WHAT IS BEING ASKED
Exact reproduction of the data is required, with images excluded.

RECORDS
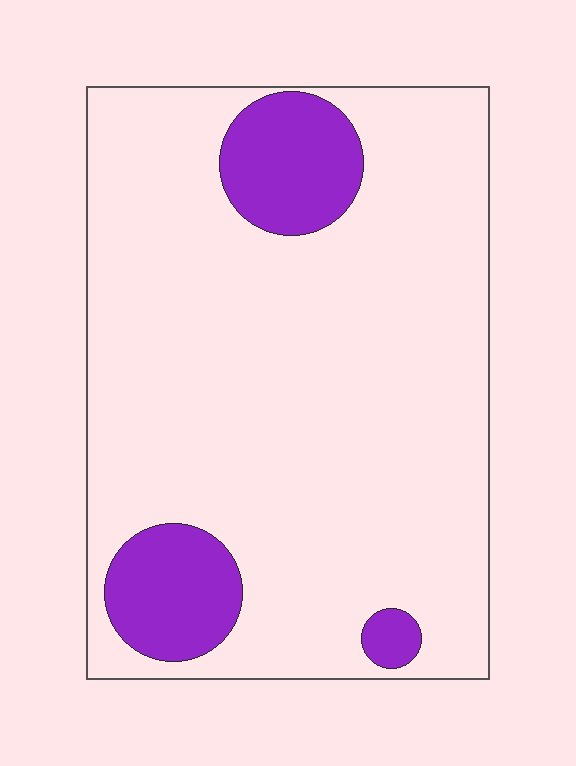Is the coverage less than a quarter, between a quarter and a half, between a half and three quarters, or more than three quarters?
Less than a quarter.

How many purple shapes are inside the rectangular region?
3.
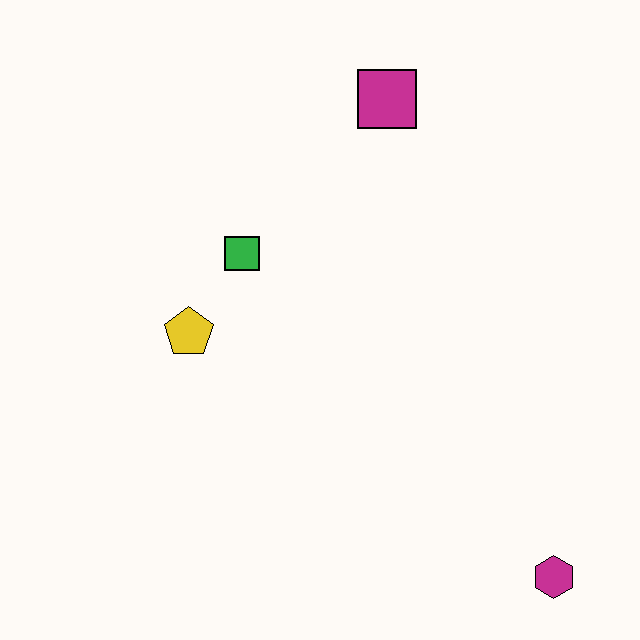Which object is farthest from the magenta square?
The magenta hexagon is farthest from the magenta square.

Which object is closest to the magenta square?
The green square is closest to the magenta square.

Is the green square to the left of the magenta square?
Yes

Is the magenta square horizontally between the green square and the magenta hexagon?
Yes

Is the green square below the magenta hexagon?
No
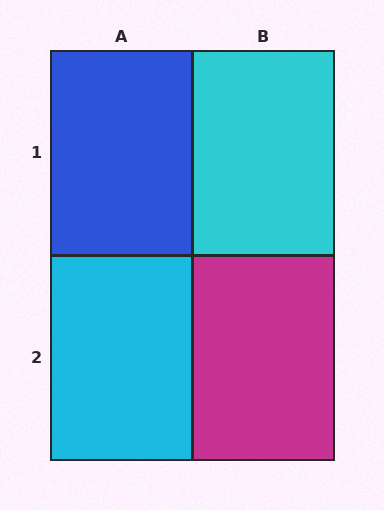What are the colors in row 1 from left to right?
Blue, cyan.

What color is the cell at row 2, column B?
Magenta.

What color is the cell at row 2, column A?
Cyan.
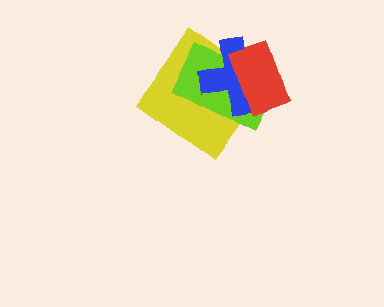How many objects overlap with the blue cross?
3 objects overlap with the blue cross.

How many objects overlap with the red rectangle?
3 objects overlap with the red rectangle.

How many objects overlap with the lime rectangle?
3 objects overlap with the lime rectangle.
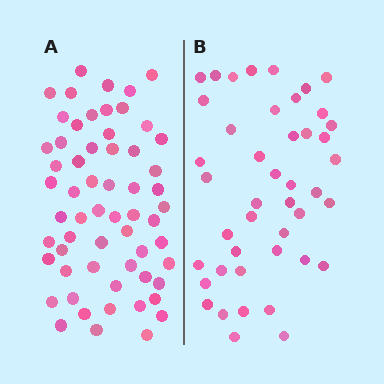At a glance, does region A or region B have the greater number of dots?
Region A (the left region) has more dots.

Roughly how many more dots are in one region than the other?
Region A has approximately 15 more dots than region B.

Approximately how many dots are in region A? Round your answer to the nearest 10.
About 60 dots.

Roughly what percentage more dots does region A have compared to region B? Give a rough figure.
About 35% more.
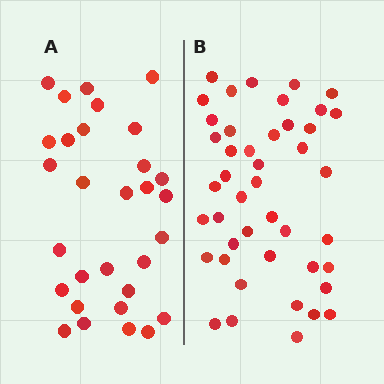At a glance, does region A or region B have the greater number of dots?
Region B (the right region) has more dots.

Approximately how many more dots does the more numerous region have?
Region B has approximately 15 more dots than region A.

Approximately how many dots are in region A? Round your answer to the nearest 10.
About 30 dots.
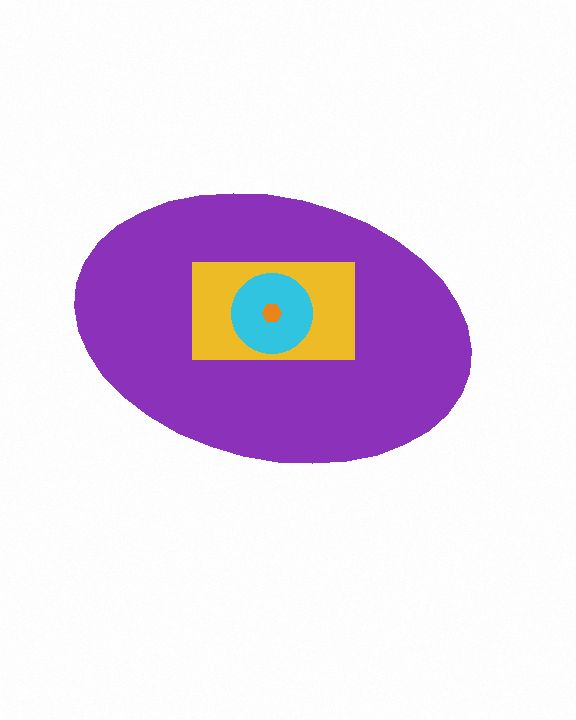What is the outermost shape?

SOLVED PROBLEM
Is the coverage less than a quarter, between a quarter and a half, between a half and three quarters, or more than three quarters?
Less than a quarter.

How many purple shapes are inside the rectangular region?
3.
Which object is farthest from the magenta square?
The magenta hexagon is farthest from the magenta square.

Which object is closest to the magenta square?
The green square is closest to the magenta square.

Is the green square to the left of the magenta square?
Yes

Is the magenta square horizontally between the green square and the magenta hexagon?
Yes

Is the green square below the magenta hexagon?
No
What are the colors in row 1 from left to right?
Blue, cyan.

What color is the cell at row 2, column B?
Magenta.

What color is the cell at row 2, column A?
Cyan.
How many objects overlap with the blue cross?
3 objects overlap with the blue cross.

How many objects overlap with the red rectangle?
3 objects overlap with the red rectangle.

How many objects overlap with the lime rectangle?
3 objects overlap with the lime rectangle.
At a glance, does region A or region B have the greater number of dots?
Region A (the left region) has more dots.

Roughly how many more dots are in one region than the other?
Region A has approximately 15 more dots than region B.

Approximately how many dots are in region A? Round your answer to the nearest 10.
About 60 dots.

Roughly what percentage more dots does region A have compared to region B? Give a rough figure.
About 35% more.
At a glance, does region A or region B have the greater number of dots?
Region B (the right region) has more dots.

Approximately how many more dots does the more numerous region have?
Region B has approximately 15 more dots than region A.

Approximately how many dots are in region A? Round your answer to the nearest 10.
About 30 dots.
What is the outermost shape?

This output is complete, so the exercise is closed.